═══ Data provided ═══

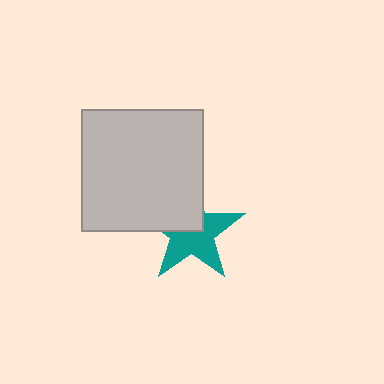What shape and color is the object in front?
The object in front is a light gray square.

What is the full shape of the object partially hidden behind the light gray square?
The partially hidden object is a teal star.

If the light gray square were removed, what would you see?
You would see the complete teal star.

═══

■ **Request**:
Write the material out again exactly as it appears, dropping the pictures.

■ **Complete answer**:
What shape and color is the object in front?
The object in front is a light gray square.

What is the full shape of the object partially hidden behind the light gray square?
The partially hidden object is a teal star.

If the light gray square were removed, what would you see?
You would see the complete teal star.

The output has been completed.